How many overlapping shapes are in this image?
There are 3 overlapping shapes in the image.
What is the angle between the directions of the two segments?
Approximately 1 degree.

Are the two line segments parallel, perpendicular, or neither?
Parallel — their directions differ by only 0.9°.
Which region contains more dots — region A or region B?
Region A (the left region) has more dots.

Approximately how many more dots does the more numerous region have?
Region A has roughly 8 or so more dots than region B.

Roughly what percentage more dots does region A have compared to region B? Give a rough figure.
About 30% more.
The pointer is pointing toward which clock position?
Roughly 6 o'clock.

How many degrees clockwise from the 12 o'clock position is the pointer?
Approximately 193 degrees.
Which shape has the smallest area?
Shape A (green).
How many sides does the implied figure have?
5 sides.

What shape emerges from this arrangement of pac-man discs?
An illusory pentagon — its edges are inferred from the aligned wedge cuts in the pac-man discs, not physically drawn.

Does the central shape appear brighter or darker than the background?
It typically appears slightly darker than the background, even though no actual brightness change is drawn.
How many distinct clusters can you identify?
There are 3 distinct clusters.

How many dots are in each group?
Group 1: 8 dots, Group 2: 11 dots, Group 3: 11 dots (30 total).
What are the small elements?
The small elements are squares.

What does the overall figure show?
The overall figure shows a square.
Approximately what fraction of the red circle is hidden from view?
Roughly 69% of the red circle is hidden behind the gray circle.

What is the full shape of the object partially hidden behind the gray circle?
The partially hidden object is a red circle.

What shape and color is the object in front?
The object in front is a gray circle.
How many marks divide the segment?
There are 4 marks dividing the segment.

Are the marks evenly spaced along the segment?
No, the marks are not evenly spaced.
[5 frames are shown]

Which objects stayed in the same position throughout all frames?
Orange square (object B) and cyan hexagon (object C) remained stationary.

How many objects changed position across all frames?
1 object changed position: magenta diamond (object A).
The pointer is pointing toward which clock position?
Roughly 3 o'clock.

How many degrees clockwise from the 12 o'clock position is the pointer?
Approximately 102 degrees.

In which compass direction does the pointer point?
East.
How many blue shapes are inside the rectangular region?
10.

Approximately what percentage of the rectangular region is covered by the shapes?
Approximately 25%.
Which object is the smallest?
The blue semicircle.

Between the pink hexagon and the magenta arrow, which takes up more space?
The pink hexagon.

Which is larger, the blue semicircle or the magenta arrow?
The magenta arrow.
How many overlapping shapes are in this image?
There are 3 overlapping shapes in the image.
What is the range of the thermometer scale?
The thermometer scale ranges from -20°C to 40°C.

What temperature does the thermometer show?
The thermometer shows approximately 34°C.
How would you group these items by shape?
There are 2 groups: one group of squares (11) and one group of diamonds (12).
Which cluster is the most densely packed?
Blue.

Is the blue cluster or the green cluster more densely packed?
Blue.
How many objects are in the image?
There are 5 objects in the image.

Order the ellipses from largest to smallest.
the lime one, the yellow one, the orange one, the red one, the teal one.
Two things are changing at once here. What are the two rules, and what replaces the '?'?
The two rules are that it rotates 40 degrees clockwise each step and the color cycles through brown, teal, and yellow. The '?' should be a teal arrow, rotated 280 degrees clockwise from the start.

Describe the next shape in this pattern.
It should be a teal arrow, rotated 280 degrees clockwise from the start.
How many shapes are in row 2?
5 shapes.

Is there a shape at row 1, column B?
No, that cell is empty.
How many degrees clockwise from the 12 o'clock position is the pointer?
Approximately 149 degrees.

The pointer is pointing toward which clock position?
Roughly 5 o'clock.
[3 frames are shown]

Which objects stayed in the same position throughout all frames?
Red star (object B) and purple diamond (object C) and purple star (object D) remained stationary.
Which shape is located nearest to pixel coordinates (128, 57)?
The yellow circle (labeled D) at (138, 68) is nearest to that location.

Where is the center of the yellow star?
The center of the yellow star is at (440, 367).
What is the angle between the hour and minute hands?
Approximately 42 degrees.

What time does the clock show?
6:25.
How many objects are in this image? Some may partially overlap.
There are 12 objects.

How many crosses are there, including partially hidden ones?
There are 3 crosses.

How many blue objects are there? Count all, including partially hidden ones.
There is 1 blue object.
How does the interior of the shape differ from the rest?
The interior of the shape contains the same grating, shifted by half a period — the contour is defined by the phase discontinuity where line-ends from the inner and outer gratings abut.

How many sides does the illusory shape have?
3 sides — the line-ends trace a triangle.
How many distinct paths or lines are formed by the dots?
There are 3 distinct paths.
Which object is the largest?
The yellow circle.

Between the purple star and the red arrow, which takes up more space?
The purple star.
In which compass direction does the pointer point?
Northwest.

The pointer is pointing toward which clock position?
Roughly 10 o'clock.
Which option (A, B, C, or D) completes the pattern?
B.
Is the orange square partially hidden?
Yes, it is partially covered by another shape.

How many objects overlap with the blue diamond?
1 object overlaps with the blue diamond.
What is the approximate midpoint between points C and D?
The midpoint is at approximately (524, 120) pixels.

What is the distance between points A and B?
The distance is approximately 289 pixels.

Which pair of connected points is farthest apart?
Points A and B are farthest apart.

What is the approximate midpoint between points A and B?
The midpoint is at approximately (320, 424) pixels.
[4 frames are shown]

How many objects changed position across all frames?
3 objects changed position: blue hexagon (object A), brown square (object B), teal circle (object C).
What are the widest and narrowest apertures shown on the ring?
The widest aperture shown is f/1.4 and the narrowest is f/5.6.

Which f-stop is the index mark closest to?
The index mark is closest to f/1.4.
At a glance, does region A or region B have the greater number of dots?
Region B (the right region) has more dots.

::::

Instructions for the task
Output the entries verbatim.

Solution to the exercise
How many overlapping shapes are in this image?
There are 3 overlapping shapes in the image.
What is the angle between the directions of the two segments?
Approximately 1 degree.

Are the two line segments parallel, perpendicular, or neither?
Parallel — their directions differ by only 0.9°.
Which region contains more dots — region A or region B?
Region A (the left region) has more dots.

Approximately how many more dots does the more numerous region have?
Region A has roughly 8 or so more dots than region B.

Roughly what percentage more dots does region A have compared to region B? Give a rough figure.
About 30% more.
The pointer is pointing toward which clock position?
Roughly 6 o'clock.

How many degrees clockwise from the 12 o'clock position is the pointer?
Approximately 193 degrees.
Which shape has the smallest area?
Shape A (green).
How many sides does the implied figure have?
5 sides.

What shape emerges from this arrangement of pac-man discs?
An illusory pentagon — its edges are inferred from the aligned wedge cuts in the pac-man discs, not physically drawn.

Does the central shape appear brighter or darker than the background?
It typically appears slightly darker than the background, even though no actual brightness change is drawn.
How many distinct clusters can you identify?
There are 3 distinct clusters.

How many dots are in each group?
Group 1: 8 dots, Group 2: 11 dots, Group 3: 11 dots (30 total).
What are the small elements?
The small elements are squares.

What does the overall figure show?
The overall figure shows a square.
Approximately what fraction of the red circle is hidden from view?
Roughly 69% of the red circle is hidden behind the gray circle.

What is the full shape of the object partially hidden behind the gray circle?
The partially hidden object is a red circle.

What shape and color is the object in front?
The object in front is a gray circle.
How many marks divide the segment?
There are 4 marks dividing the segment.

Are the marks evenly spaced along the segment?
No, the marks are not evenly spaced.
[5 frames are shown]

Which objects stayed in the same position throughout all frames?
Orange square (object B) and cyan hexagon (object C) remained stationary.

How many objects changed position across all frames?
1 object changed position: magenta diamond (object A).
The pointer is pointing toward which clock position?
Roughly 3 o'clock.

How many degrees clockwise from the 12 o'clock position is the pointer?
Approximately 102 degrees.

In which compass direction does the pointer point?
East.
How many blue shapes are inside the rectangular region?
10.

Approximately what percentage of the rectangular region is covered by the shapes?
Approximately 25%.
Which object is the smallest?
The blue semicircle.

Between the pink hexagon and the magenta arrow, which takes up more space?
The pink hexagon.

Which is larger, the blue semicircle or the magenta arrow?
The magenta arrow.
How many overlapping shapes are in this image?
There are 3 overlapping shapes in the image.
What is the range of the thermometer scale?
The thermometer scale ranges from -20°C to 40°C.

What temperature does the thermometer show?
The thermometer shows approximately 34°C.
How would you group these items by shape?
There are 2 groups: one group of squares (11) and one group of diamonds (12).
Which cluster is the most densely packed?
Blue.

Is the blue cluster or the green cluster more densely packed?
Blue.
How many objects are in the image?
There are 5 objects in the image.

Order the ellipses from largest to smallest.
the lime one, the yellow one, the orange one, the red one, the teal one.
Two things are changing at once here. What are the two rules, and what replaces the '?'?
The two rules are that it rotates 40 degrees clockwise each step and the color cycles through brown, teal, and yellow. The '?' should be a teal arrow, rotated 280 degrees clockwise from the start.

Describe the next shape in this pattern.
It should be a teal arrow, rotated 280 degrees clockwise from the start.
How many shapes are in row 2?
5 shapes.

Is there a shape at row 1, column B?
No, that cell is empty.
How many degrees clockwise from the 12 o'clock position is the pointer?
Approximately 149 degrees.

The pointer is pointing toward which clock position?
Roughly 5 o'clock.
[3 frames are shown]

Which objects stayed in the same position throughout all frames?
Red star (object B) and purple diamond (object C) and purple star (object D) remained stationary.
Which shape is located nearest to pixel coordinates (128, 57)?
The yellow circle (labeled D) at (138, 68) is nearest to that location.

Where is the center of the yellow star?
The center of the yellow star is at (440, 367).
What is the angle between the hour and minute hands?
Approximately 42 degrees.

What time does the clock show?
6:25.
How many objects are in this image? Some may partially overlap.
There are 12 objects.

How many crosses are there, including partially hidden ones?
There are 3 crosses.

How many blue objects are there? Count all, including partially hidden ones.
There is 1 blue object.
How does the interior of the shape differ from the rest?
The interior of the shape contains the same grating, shifted by half a period — the contour is defined by the phase discontinuity where line-ends from the inner and outer gratings abut.

How many sides does the illusory shape have?
3 sides — the line-ends trace a triangle.
How many distinct paths or lines are formed by the dots?
There are 3 distinct paths.
Which object is the largest?
The yellow circle.

Between the purple star and the red arrow, which takes up more space?
The purple star.
In which compass direction does the pointer point?
Northwest.

The pointer is pointing toward which clock position?
Roughly 10 o'clock.
Which option (A, B, C, or D) completes the pattern?
B.
Is the orange square partially hidden?
Yes, it is partially covered by another shape.

How many objects overlap with the blue diamond?
1 object overlaps with the blue diamond.
What is the approximate midpoint between points C and D?
The midpoint is at approximately (524, 120) pixels.

What is the distance between points A and B?
The distance is approximately 289 pixels.

Which pair of connected points is farthest apart?
Points A and B are farthest apart.

What is the approximate midpoint between points A and B?
The midpoint is at approximately (320, 424) pixels.
[4 frames are shown]

How many objects changed position across all frames?
3 objects changed position: blue hexagon (object A), brown square (object B), teal circle (object C).
What are the widest and narrowest apertures shown on the ring?
The widest aperture shown is f/1.4 and the narrowest is f/5.6.

Which f-stop is the index mark closest to?
The index mark is closest to f/1.4.
At a glance, does region A or region B have the greater number of dots?
Region B (the right region) has more dots.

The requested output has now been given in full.